Start of Dataset content

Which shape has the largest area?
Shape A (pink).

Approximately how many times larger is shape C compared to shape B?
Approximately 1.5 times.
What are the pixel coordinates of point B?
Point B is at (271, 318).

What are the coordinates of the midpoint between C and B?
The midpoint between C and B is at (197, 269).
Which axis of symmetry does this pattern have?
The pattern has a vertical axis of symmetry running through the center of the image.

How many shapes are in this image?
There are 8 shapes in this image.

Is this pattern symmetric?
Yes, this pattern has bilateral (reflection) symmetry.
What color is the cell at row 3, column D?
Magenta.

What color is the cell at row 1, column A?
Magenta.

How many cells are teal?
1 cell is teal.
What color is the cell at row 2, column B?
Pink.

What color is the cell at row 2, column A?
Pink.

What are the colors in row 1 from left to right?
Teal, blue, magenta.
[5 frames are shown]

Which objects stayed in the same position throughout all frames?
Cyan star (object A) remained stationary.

End of Dataset content
Start of Dataset content

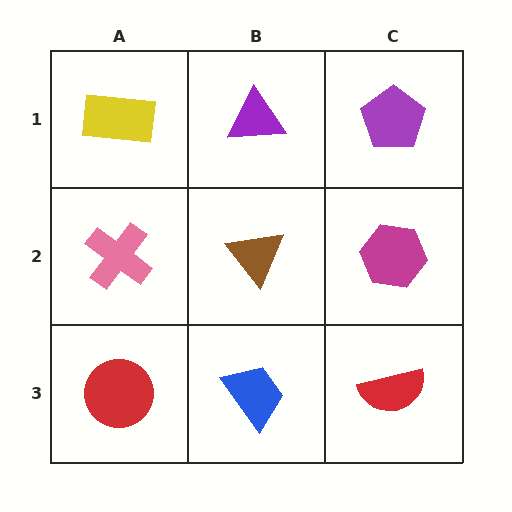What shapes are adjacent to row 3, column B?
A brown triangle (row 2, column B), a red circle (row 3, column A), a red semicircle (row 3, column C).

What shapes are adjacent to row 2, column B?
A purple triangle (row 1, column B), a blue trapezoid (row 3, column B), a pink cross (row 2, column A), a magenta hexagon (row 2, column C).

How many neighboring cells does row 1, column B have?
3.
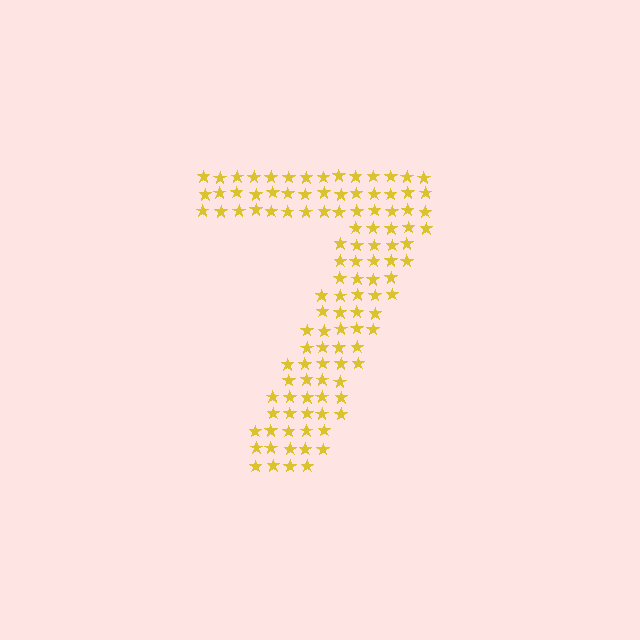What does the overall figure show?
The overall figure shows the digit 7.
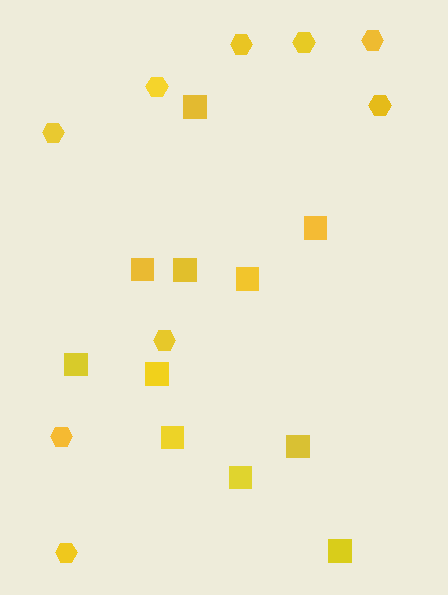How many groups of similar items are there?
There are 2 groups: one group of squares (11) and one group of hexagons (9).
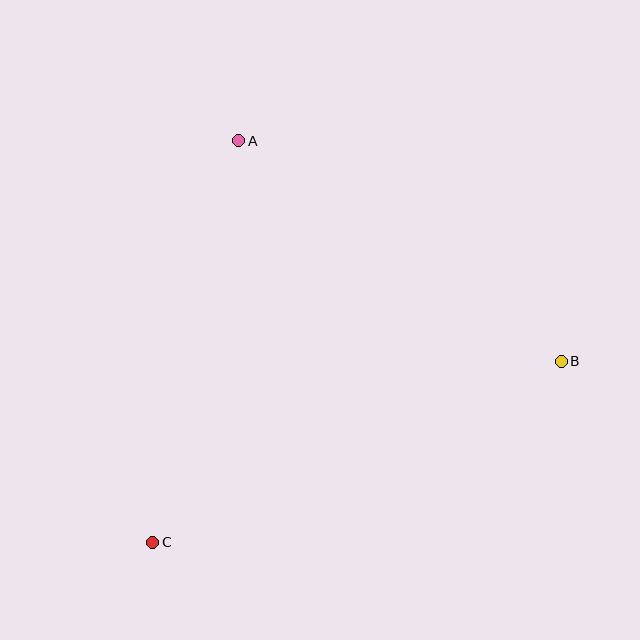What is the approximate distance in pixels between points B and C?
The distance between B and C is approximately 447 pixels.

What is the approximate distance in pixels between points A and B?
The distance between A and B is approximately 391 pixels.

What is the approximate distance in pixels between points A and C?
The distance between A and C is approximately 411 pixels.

End of Dataset content
Start of Dataset content

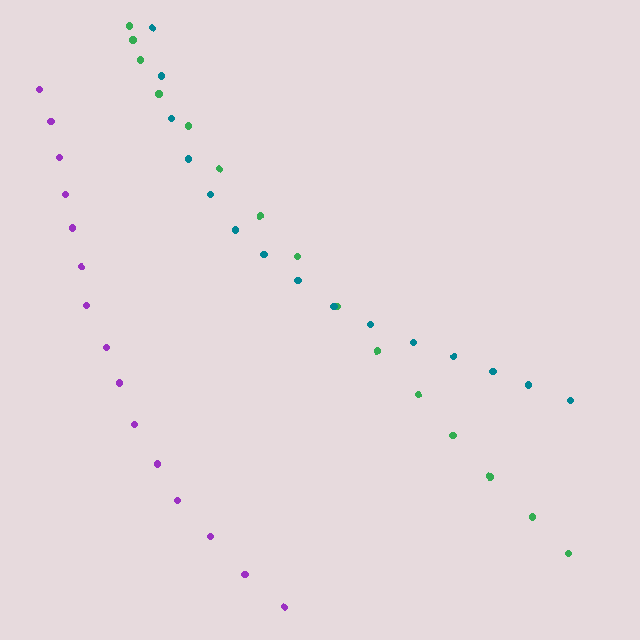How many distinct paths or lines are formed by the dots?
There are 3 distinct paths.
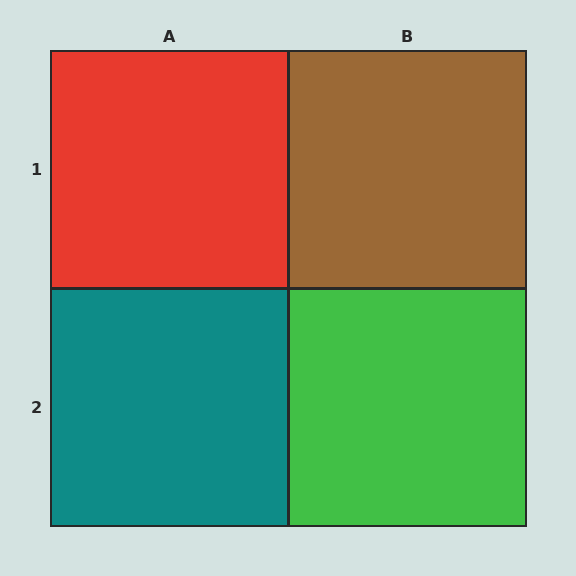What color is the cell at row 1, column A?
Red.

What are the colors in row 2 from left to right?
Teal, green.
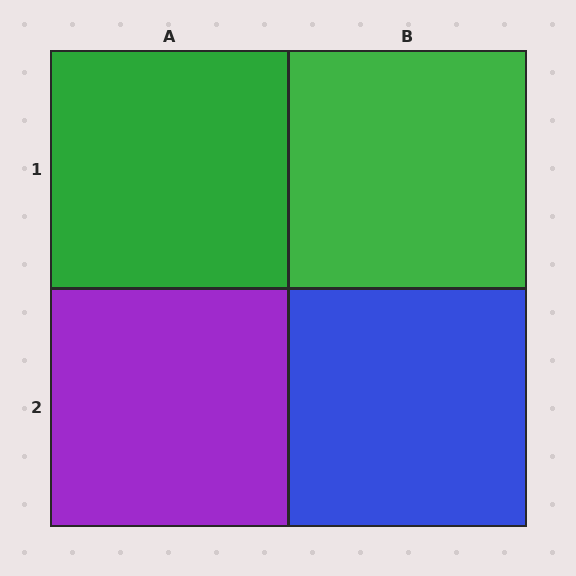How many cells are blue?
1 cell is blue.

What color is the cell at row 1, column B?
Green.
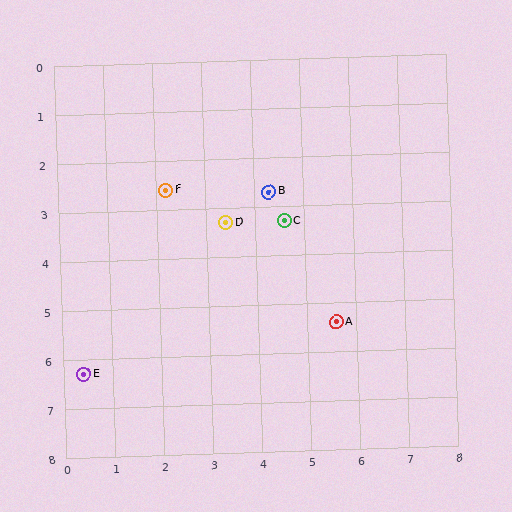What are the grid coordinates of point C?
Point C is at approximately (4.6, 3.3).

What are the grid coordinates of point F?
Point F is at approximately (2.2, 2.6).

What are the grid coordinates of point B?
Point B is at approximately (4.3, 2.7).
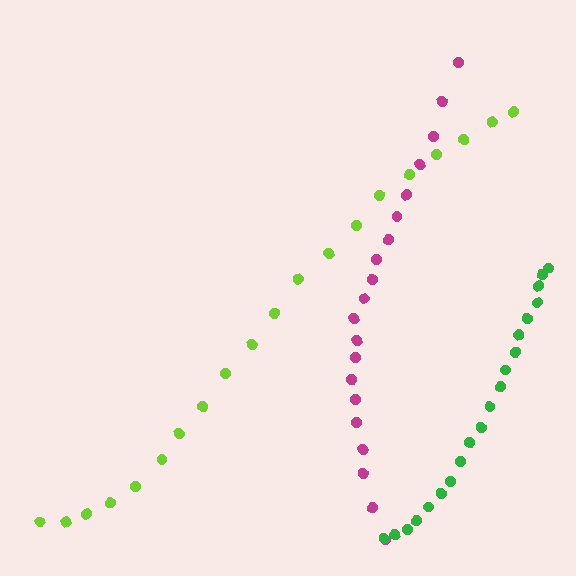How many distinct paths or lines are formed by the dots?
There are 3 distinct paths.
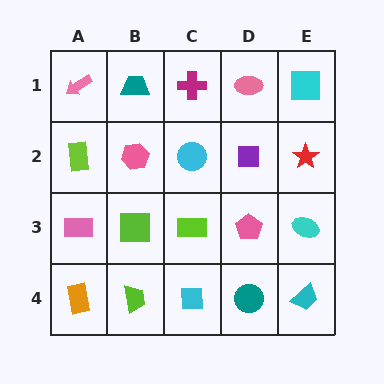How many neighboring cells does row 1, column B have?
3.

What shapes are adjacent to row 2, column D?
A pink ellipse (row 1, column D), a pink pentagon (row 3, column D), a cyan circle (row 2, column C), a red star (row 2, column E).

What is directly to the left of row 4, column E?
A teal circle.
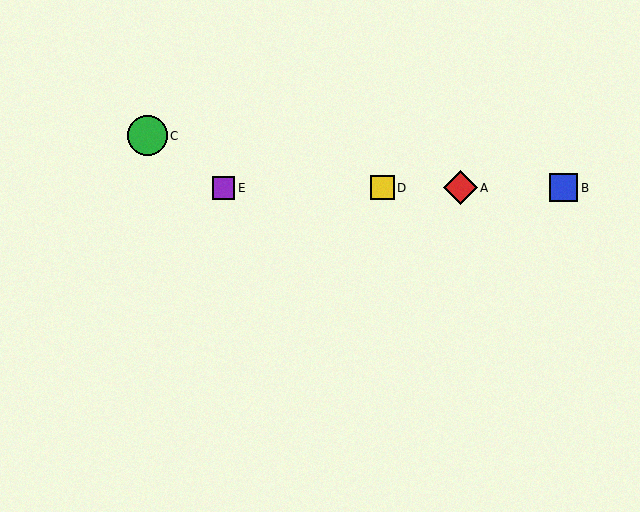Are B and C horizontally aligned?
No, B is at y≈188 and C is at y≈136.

End of Dataset content

Within the material above, copy exactly the lines from the line that holds "Is this pattern symmetric?" up to and including the line that holds "[5 frames are shown]".

Is this pattern symmetric?
Yes, this pattern has bilateral (reflection) symmetry.
What color is the cell at row 3, column D?
Magenta.

What color is the cell at row 1, column A?
Magenta.

How many cells are teal?
1 cell is teal.
What color is the cell at row 2, column B?
Pink.

What color is the cell at row 2, column A?
Pink.

What are the colors in row 1 from left to right?
Teal, blue, magenta.
[5 frames are shown]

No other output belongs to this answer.